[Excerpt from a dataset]
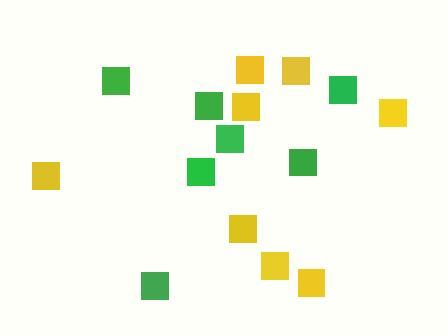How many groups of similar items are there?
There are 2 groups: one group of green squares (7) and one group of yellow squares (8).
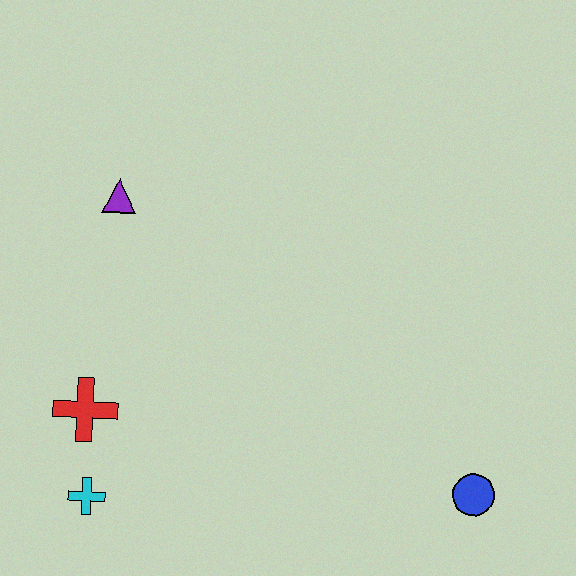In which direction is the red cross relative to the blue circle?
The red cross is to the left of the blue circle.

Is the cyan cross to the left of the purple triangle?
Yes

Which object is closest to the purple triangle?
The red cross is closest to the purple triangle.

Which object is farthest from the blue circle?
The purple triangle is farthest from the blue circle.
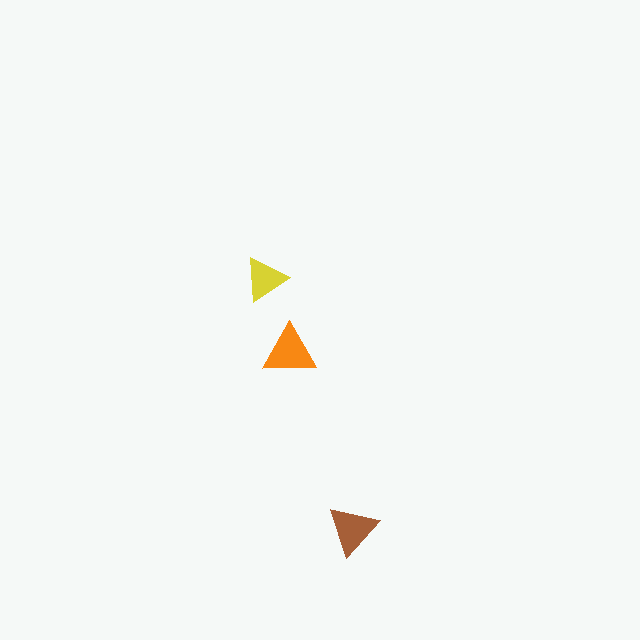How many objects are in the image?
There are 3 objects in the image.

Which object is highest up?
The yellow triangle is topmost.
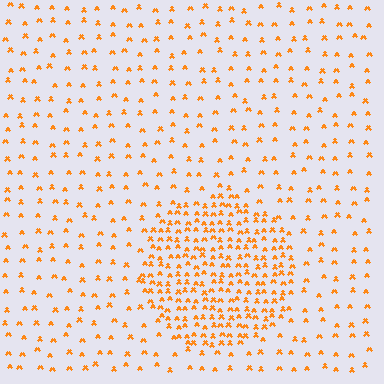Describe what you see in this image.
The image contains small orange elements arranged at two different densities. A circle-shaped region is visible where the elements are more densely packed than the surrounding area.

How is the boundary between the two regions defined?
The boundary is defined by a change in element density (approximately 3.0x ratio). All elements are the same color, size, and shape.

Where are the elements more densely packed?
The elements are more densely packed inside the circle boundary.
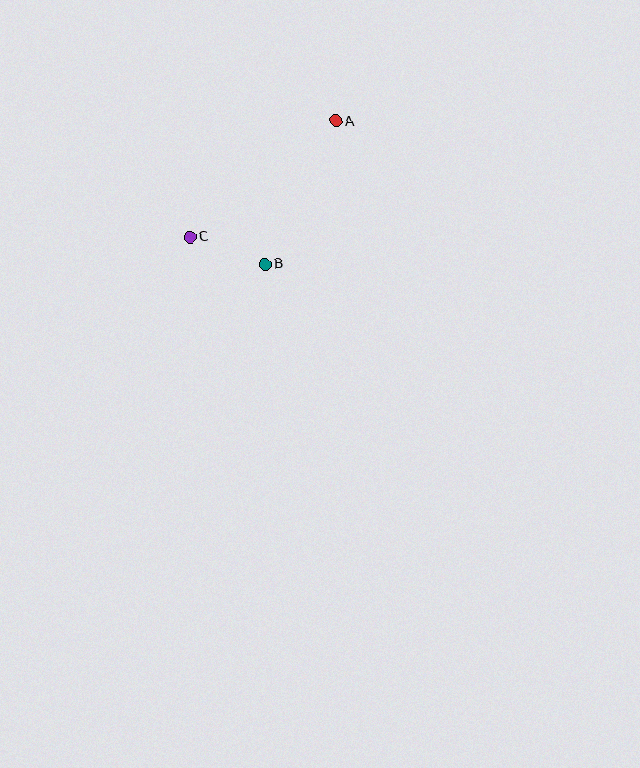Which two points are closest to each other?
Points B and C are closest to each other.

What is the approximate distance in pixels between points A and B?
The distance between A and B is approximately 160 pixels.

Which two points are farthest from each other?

* * *

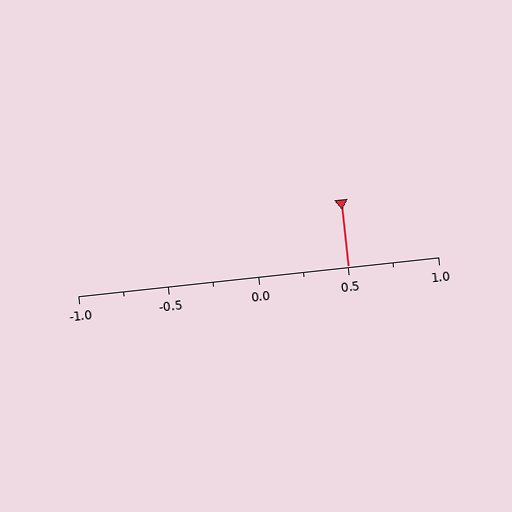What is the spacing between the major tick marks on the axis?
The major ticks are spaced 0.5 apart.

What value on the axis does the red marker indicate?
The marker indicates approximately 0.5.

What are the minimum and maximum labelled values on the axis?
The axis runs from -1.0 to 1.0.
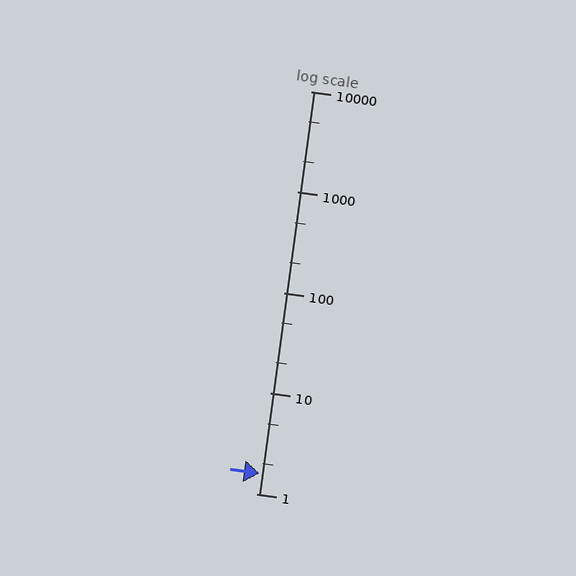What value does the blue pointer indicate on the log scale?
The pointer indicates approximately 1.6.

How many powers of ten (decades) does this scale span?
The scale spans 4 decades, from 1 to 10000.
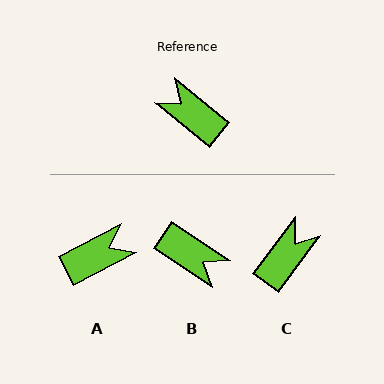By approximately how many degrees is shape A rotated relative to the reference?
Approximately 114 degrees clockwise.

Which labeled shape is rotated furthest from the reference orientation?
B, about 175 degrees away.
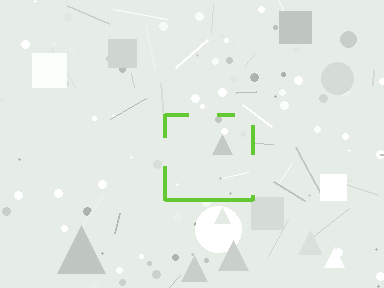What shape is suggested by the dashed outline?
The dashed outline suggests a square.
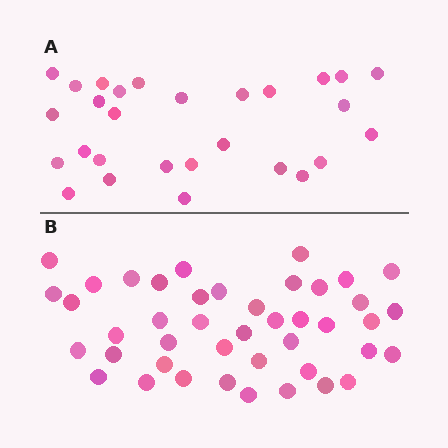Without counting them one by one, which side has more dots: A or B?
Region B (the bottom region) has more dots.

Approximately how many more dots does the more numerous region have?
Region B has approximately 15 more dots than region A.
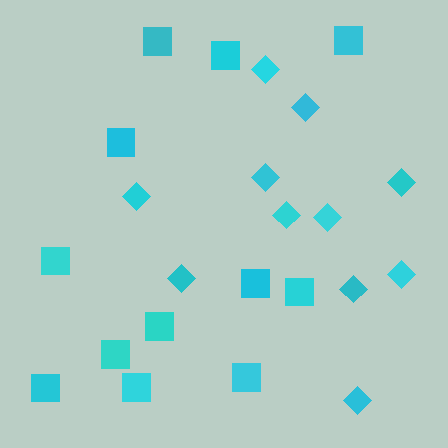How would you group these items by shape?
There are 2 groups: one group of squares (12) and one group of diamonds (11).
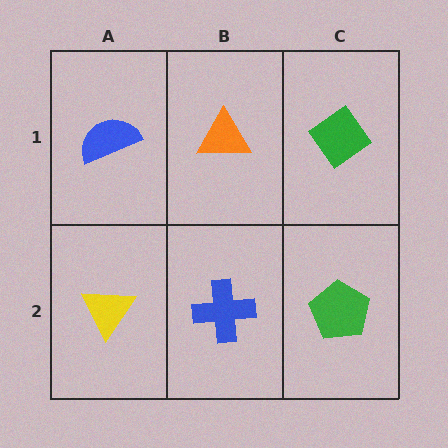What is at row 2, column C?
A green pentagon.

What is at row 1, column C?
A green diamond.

**EXERCISE:** Above are some entries; copy exactly the lines from the line with "Is the cyan" through the line with "Which two points are farthest", both included, but none of the pictures.

**RESPONSE TO THIS TASK:**
Is the cyan cross to the left of the purple triangle?
Yes

Which object is closest to the purple triangle?
The red cross is closest to the purple triangle.

Which object is farthest from the blue circle?
The purple triangle is farthest from the blue circle.
How many objects are in the image?
There are 3 objects in the image.

Which object is highest up?
The yellow triangle is topmost.
Describe what you see in this image.
The image contains small orange elements arranged at two different densities. A circle-shaped region is visible where the elements are more densely packed than the surrounding area.

How is the boundary between the two regions defined?
The boundary is defined by a change in element density (approximately 3.0x ratio). All elements are the same color, size, and shape.

Where are the elements more densely packed?
The elements are more densely packed inside the circle boundary.
Which two points are closest to each other?
Points B and C are closest to each other.

What is the approximate distance in pixels between points A and B?
The distance between A and B is approximately 160 pixels.

Which two points are farthest from each other?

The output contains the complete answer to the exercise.